### WRITTEN REQUEST
Omit all pictures and give the records below again exactly as written.

### SUPPLIED RECORDS
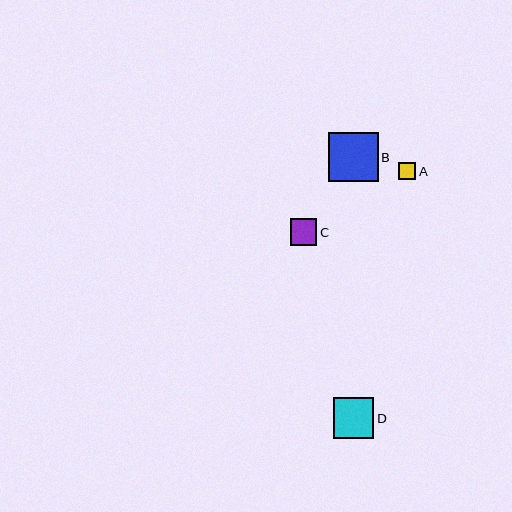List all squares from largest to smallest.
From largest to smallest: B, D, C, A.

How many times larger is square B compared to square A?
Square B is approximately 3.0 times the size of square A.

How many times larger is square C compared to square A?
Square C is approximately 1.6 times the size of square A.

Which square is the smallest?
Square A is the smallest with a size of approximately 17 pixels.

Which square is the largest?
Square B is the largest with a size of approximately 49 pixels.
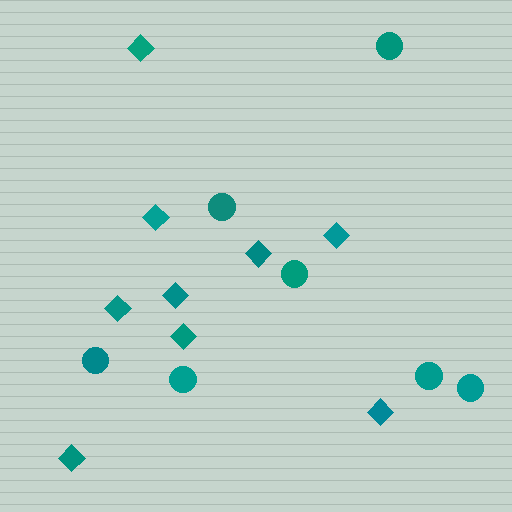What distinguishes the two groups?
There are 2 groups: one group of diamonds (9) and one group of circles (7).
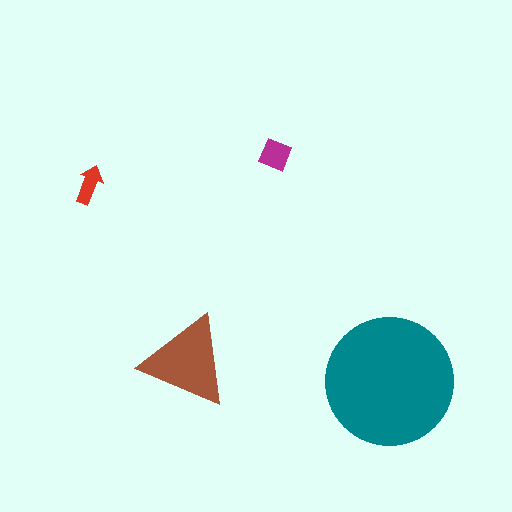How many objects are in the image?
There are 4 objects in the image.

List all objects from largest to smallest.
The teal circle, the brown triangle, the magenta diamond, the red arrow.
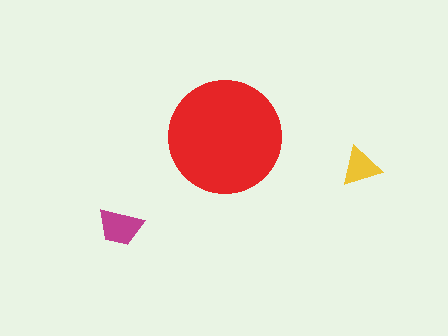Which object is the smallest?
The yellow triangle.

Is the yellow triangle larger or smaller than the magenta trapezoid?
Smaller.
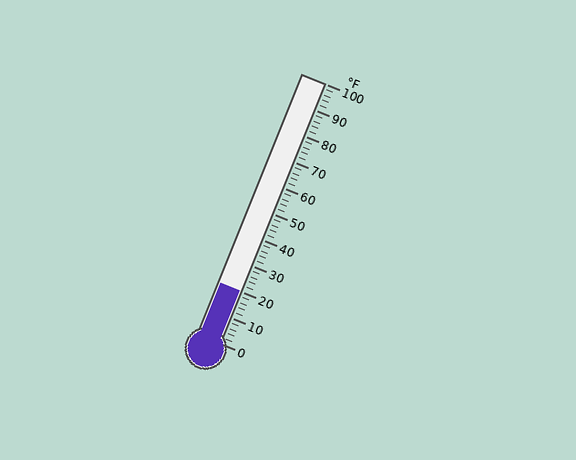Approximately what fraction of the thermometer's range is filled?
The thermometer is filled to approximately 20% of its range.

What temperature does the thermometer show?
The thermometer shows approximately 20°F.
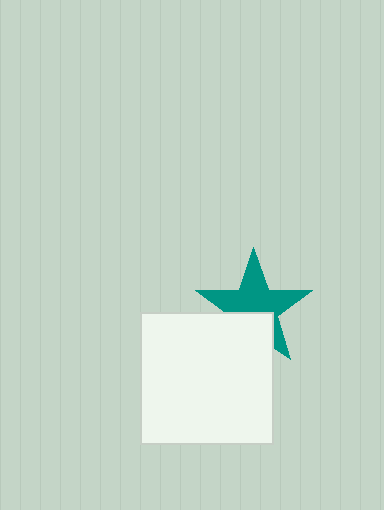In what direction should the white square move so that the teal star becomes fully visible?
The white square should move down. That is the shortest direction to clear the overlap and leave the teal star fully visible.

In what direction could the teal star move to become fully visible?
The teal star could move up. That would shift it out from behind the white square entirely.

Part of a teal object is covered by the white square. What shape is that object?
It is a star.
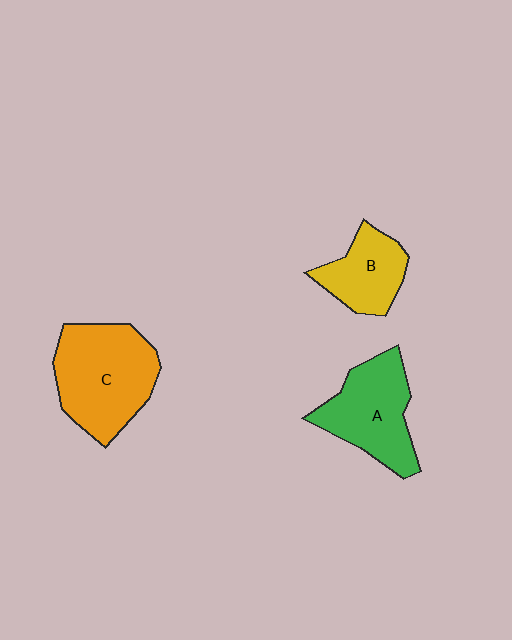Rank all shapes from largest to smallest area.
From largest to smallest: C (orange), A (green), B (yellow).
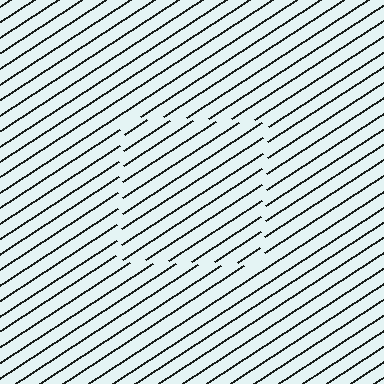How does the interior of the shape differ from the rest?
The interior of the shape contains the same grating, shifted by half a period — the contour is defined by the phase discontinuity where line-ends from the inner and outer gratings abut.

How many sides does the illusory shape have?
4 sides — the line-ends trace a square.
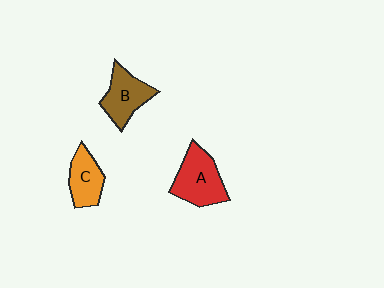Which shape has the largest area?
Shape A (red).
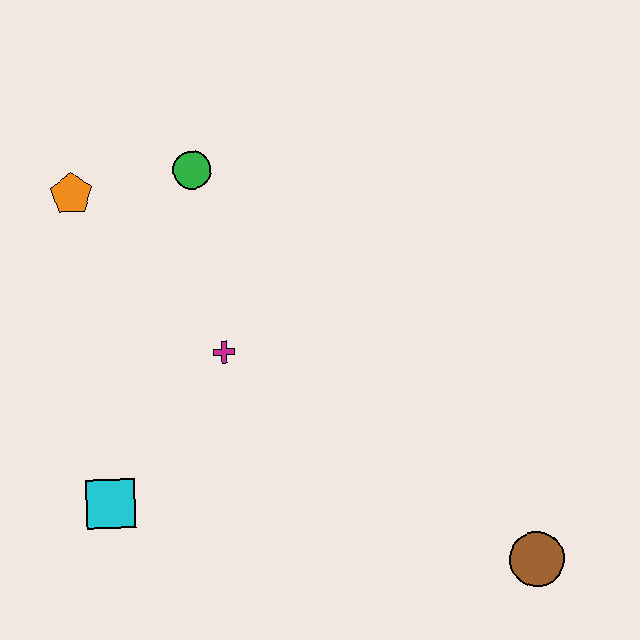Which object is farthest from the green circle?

### WRITTEN REPLY
List all squares from largest to smallest.
From largest to smallest: B, D, C, A.

How many times larger is square B compared to square A?
Square B is approximately 3.0 times the size of square A.

How many times larger is square C compared to square A?
Square C is approximately 1.6 times the size of square A.

Which square is the smallest?
Square A is the smallest with a size of approximately 17 pixels.

Which square is the largest?
Square B is the largest with a size of approximately 49 pixels.
What distinguishes the two groups?
There are 2 groups: one group of diamonds (9) and one group of circles (7).
How many objects are in the image?
There are 4 objects in the image.

List all objects from largest to smallest.
The teal circle, the brown triangle, the magenta diamond, the red arrow.
Which object is the smallest?
The yellow triangle.

Is the yellow triangle larger or smaller than the magenta trapezoid?
Smaller.
Approximately what fraction of the thermometer's range is filled?
The thermometer is filled to approximately 20% of its range.

What temperature does the thermometer show?
The thermometer shows approximately 20°F.
In what direction should the white square move so that the teal star becomes fully visible?
The white square should move down. That is the shortest direction to clear the overlap and leave the teal star fully visible.

In what direction could the teal star move to become fully visible?
The teal star could move up. That would shift it out from behind the white square entirely.

Part of a teal object is covered by the white square. What shape is that object?
It is a star.
Rank all shapes from largest to smallest area.
From largest to smallest: C (orange), A (green), B (yellow).
How does the interior of the shape differ from the rest?
The interior of the shape contains the same grating, shifted by half a period — the contour is defined by the phase discontinuity where line-ends from the inner and outer gratings abut.

How many sides does the illusory shape have?
4 sides — the line-ends trace a square.
Which shape has the largest area?
Shape A (red).
Which object is farthest from the green circle?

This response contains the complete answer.